Shape question data:
-- Begin --

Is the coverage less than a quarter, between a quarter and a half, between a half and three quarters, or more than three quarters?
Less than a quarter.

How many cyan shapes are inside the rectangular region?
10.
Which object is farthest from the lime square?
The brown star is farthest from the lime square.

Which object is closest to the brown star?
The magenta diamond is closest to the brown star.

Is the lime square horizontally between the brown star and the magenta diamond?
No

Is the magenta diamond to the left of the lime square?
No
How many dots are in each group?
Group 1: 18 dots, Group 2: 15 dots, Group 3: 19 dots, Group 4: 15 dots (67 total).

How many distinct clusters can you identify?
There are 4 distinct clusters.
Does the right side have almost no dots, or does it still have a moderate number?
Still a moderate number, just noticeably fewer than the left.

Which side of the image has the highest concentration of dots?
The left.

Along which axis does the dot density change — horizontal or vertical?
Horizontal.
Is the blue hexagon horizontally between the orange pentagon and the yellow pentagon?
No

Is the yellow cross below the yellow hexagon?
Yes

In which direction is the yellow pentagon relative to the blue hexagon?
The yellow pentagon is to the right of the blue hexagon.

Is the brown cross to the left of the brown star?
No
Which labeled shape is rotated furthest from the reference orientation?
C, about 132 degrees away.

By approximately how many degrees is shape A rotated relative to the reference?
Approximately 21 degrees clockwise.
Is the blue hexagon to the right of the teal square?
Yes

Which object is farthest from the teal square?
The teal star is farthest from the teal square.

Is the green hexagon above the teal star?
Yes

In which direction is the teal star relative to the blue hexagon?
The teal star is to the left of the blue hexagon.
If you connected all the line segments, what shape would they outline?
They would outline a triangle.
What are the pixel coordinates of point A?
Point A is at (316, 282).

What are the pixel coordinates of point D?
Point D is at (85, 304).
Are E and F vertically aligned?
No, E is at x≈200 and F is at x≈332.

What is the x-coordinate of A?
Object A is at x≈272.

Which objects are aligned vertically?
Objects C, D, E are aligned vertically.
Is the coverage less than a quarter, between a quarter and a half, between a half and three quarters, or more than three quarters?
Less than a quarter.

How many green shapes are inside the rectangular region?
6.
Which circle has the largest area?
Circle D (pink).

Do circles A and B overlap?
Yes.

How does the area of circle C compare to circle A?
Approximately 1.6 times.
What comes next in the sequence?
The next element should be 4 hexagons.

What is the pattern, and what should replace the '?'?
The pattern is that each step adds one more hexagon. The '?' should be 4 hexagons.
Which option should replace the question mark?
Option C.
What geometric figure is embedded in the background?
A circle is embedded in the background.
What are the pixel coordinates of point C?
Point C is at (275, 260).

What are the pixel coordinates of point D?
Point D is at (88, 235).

-- End --

Each record above should be output again exactly.

Is the coverage less than a quarter, between a quarter and a half, between a half and three quarters, or more than three quarters?
Less than a quarter.

How many cyan shapes are inside the rectangular region?
10.
Which object is farthest from the lime square?
The brown star is farthest from the lime square.

Which object is closest to the brown star?
The magenta diamond is closest to the brown star.

Is the lime square horizontally between the brown star and the magenta diamond?
No

Is the magenta diamond to the left of the lime square?
No
How many dots are in each group?
Group 1: 18 dots, Group 2: 15 dots, Group 3: 19 dots, Group 4: 15 dots (67 total).

How many distinct clusters can you identify?
There are 4 distinct clusters.
Does the right side have almost no dots, or does it still have a moderate number?
Still a moderate number, just noticeably fewer than the left.

Which side of the image has the highest concentration of dots?
The left.

Along which axis does the dot density change — horizontal or vertical?
Horizontal.
Is the blue hexagon horizontally between the orange pentagon and the yellow pentagon?
No

Is the yellow cross below the yellow hexagon?
Yes

In which direction is the yellow pentagon relative to the blue hexagon?
The yellow pentagon is to the right of the blue hexagon.

Is the brown cross to the left of the brown star?
No
Which labeled shape is rotated furthest from the reference orientation?
C, about 132 degrees away.

By approximately how many degrees is shape A rotated relative to the reference?
Approximately 21 degrees clockwise.
Is the blue hexagon to the right of the teal square?
Yes

Which object is farthest from the teal square?
The teal star is farthest from the teal square.

Is the green hexagon above the teal star?
Yes

In which direction is the teal star relative to the blue hexagon?
The teal star is to the left of the blue hexagon.
If you connected all the line segments, what shape would they outline?
They would outline a triangle.
What are the pixel coordinates of point A?
Point A is at (316, 282).

What are the pixel coordinates of point D?
Point D is at (85, 304).
Are E and F vertically aligned?
No, E is at x≈200 and F is at x≈332.

What is the x-coordinate of A?
Object A is at x≈272.

Which objects are aligned vertically?
Objects C, D, E are aligned vertically.
Is the coverage less than a quarter, between a quarter and a half, between a half and three quarters, or more than three quarters?
Less than a quarter.

How many green shapes are inside the rectangular region?
6.
Which circle has the largest area?
Circle D (pink).

Do circles A and B overlap?
Yes.

How does the area of circle C compare to circle A?
Approximately 1.6 times.
What comes next in the sequence?
The next element should be 4 hexagons.

What is the pattern, and what should replace the '?'?
The pattern is that each step adds one more hexagon. The '?' should be 4 hexagons.
Which option should replace the question mark?
Option C.
What geometric figure is embedded in the background?
A circle is embedded in the background.
What are the pixel coordinates of point C?
Point C is at (275, 260).

What are the pixel coordinates of point D?
Point D is at (88, 235).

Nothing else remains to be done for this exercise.